# DO THIS
Without the pictures, return all of the material exactly as written.

# EXTRACTED ENTRIES
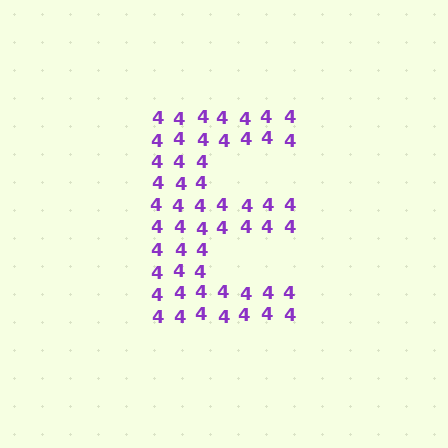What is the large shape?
The large shape is the letter E.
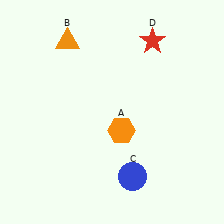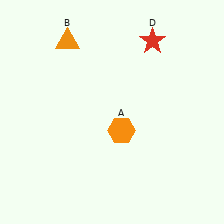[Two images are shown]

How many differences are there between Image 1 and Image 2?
There is 1 difference between the two images.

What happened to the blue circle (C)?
The blue circle (C) was removed in Image 2. It was in the bottom-right area of Image 1.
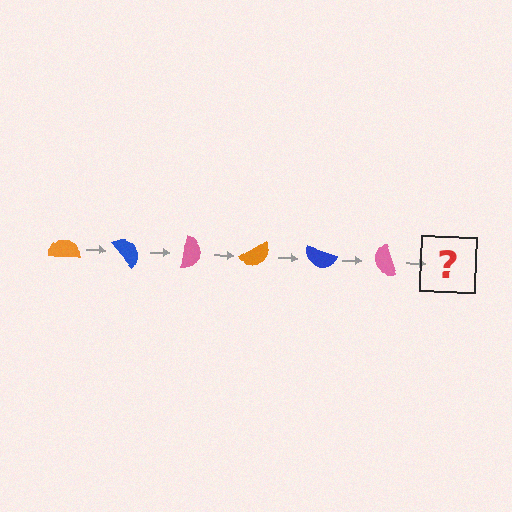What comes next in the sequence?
The next element should be an orange semicircle, rotated 300 degrees clockwise from the start.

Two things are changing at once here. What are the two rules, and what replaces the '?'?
The two rules are that it rotates 50 degrees clockwise each step and the color cycles through orange, blue, and pink. The '?' should be an orange semicircle, rotated 300 degrees clockwise from the start.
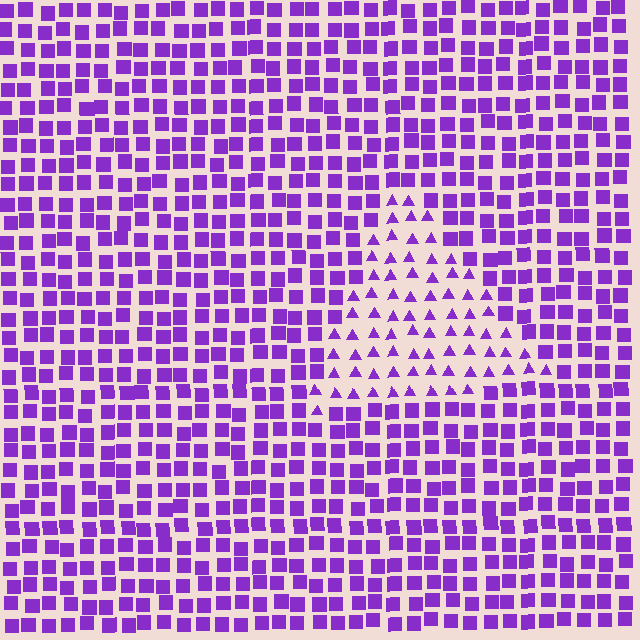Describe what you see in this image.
The image is filled with small purple elements arranged in a uniform grid. A triangle-shaped region contains triangles, while the surrounding area contains squares. The boundary is defined purely by the change in element shape.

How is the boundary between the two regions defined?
The boundary is defined by a change in element shape: triangles inside vs. squares outside. All elements share the same color and spacing.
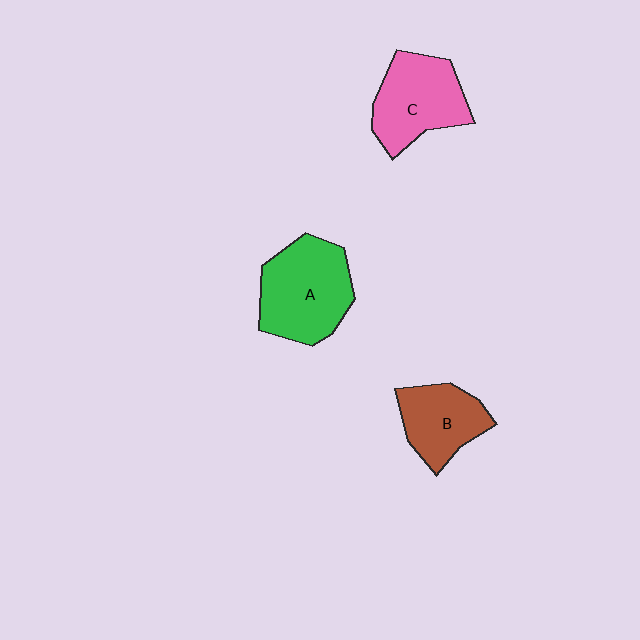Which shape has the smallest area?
Shape B (brown).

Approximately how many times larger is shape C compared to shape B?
Approximately 1.2 times.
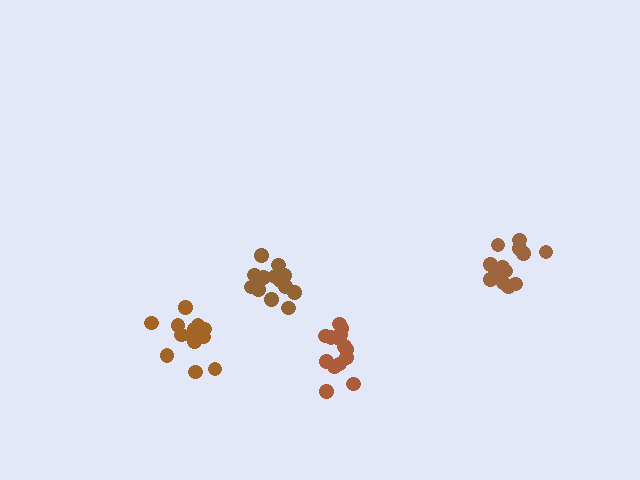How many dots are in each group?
Group 1: 13 dots, Group 2: 14 dots, Group 3: 14 dots, Group 4: 13 dots (54 total).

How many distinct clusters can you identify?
There are 4 distinct clusters.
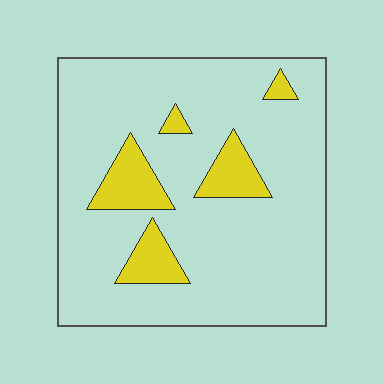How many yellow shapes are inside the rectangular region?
5.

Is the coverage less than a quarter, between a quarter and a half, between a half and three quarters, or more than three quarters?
Less than a quarter.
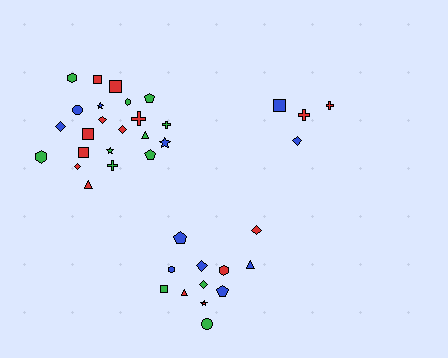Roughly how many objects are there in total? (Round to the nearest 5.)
Roughly 40 objects in total.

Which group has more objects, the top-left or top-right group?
The top-left group.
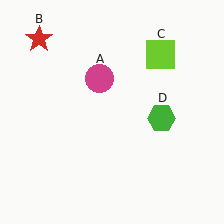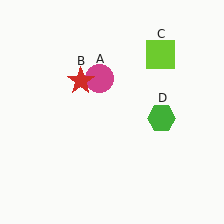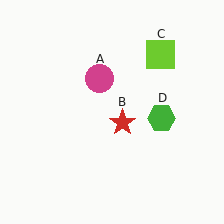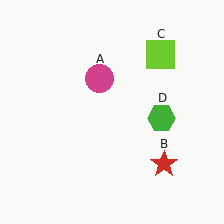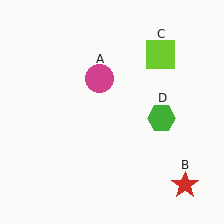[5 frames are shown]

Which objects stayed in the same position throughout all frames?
Magenta circle (object A) and lime square (object C) and green hexagon (object D) remained stationary.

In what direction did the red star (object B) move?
The red star (object B) moved down and to the right.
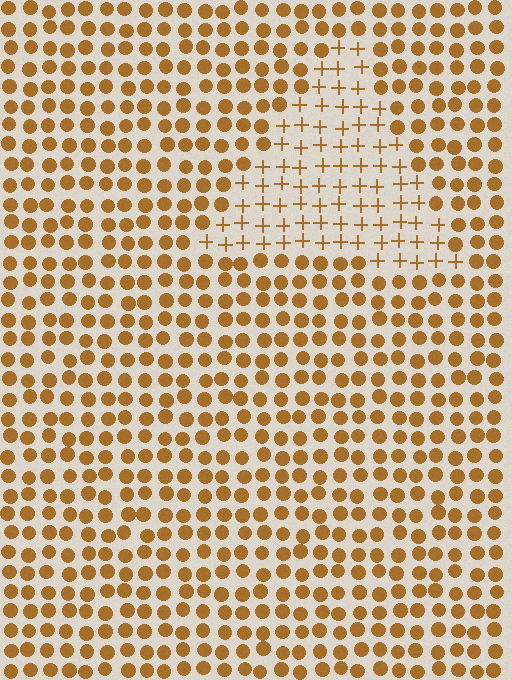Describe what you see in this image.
The image is filled with small brown elements arranged in a uniform grid. A triangle-shaped region contains plus signs, while the surrounding area contains circles. The boundary is defined purely by the change in element shape.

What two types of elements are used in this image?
The image uses plus signs inside the triangle region and circles outside it.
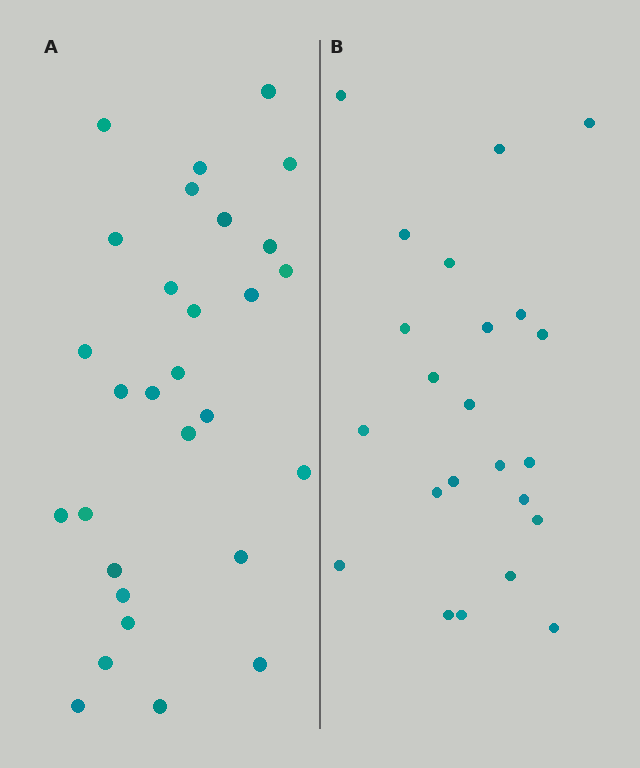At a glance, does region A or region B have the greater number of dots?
Region A (the left region) has more dots.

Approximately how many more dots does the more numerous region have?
Region A has about 6 more dots than region B.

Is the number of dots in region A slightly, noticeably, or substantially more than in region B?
Region A has noticeably more, but not dramatically so. The ratio is roughly 1.3 to 1.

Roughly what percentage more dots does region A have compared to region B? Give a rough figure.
About 25% more.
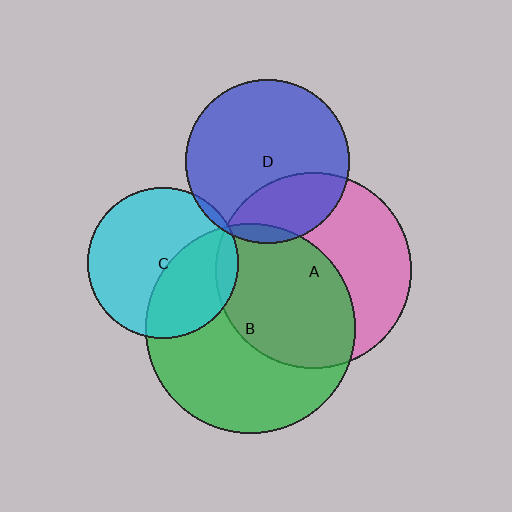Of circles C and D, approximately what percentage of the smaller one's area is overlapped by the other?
Approximately 5%.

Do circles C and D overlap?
Yes.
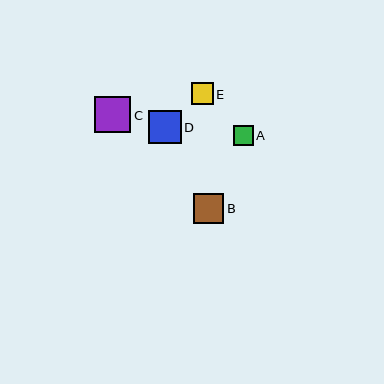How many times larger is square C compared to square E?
Square C is approximately 1.6 times the size of square E.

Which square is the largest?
Square C is the largest with a size of approximately 36 pixels.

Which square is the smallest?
Square A is the smallest with a size of approximately 19 pixels.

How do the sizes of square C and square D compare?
Square C and square D are approximately the same size.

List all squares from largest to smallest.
From largest to smallest: C, D, B, E, A.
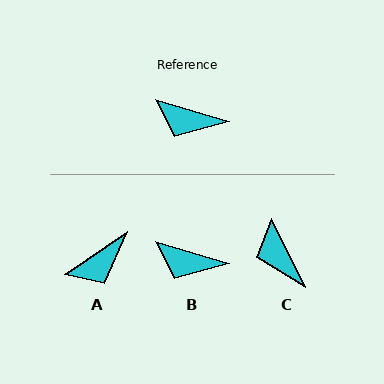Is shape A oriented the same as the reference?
No, it is off by about 51 degrees.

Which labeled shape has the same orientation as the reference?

# FULL OUTPUT
What is the large shape?
The large shape is the letter E.
[Two images are shown]

How many differences are there between Image 1 and Image 2?
There is 1 difference between the two images.

What happened to the blue circle (C)?
The blue circle (C) was removed in Image 2. It was in the bottom-right area of Image 1.
What comes next in the sequence?
The next element should be an orange semicircle, rotated 300 degrees clockwise from the start.

Two things are changing at once here. What are the two rules, and what replaces the '?'?
The two rules are that it rotates 50 degrees clockwise each step and the color cycles through orange, blue, and pink. The '?' should be an orange semicircle, rotated 300 degrees clockwise from the start.
Describe what you see in this image.
The image is filled with small purple elements arranged in a uniform grid. A triangle-shaped region contains triangles, while the surrounding area contains squares. The boundary is defined purely by the change in element shape.

How is the boundary between the two regions defined?
The boundary is defined by a change in element shape: triangles inside vs. squares outside. All elements share the same color and spacing.
Which shape has the smallest area?
Shape B (brown).

Approximately how many times larger is shape C compared to shape B?
Approximately 1.2 times.
How many dots are in each group?
Group 1: 13 dots, Group 2: 14 dots, Group 3: 14 dots, Group 4: 13 dots (54 total).

How many distinct clusters can you identify?
There are 4 distinct clusters.
How many yellow shapes are inside the rectangular region?
5.

Is the coverage less than a quarter, between a quarter and a half, between a half and three quarters, or more than three quarters?
Less than a quarter.
Roughly how many objects are there in total? (Round to the nearest 5.)
Roughly 40 objects in total.

Which group has more objects, the top-left or top-right group?
The top-left group.
[5 frames are shown]

Which objects stayed in the same position throughout all frames?
Magenta circle (object A) and lime square (object C) and green hexagon (object D) remained stationary.

In what direction did the red star (object B) move?
The red star (object B) moved down and to the right.
Describe what you see in this image.
The image is filled with small brown elements arranged in a uniform grid. A triangle-shaped region contains plus signs, while the surrounding area contains circles. The boundary is defined purely by the change in element shape.

What two types of elements are used in this image?
The image uses plus signs inside the triangle region and circles outside it.
At a glance, does region A or region B have the greater number of dots?
Region A (the left region) has more dots.

Approximately how many more dots does the more numerous region have?
Region A has about 6 more dots than region B.

Is the number of dots in region A slightly, noticeably, or substantially more than in region B?
Region A has noticeably more, but not dramatically so. The ratio is roughly 1.3 to 1.

Roughly what percentage more dots does region A have compared to region B? Give a rough figure.
About 25% more.
Of circles C and D, approximately what percentage of the smaller one's area is overlapped by the other?
Approximately 5%.

Do circles C and D overlap?
Yes.
How many times larger is square C compared to square E?
Square C is approximately 1.6 times the size of square E.

Which square is the largest?
Square C is the largest with a size of approximately 36 pixels.

Which square is the smallest?
Square A is the smallest with a size of approximately 19 pixels.

How do the sizes of square C and square D compare?
Square C and square D are approximately the same size.

List all squares from largest to smallest.
From largest to smallest: C, D, B, E, A.
Is shape A oriented the same as the reference?
No, it is off by about 51 degrees.

Which labeled shape has the same orientation as the reference?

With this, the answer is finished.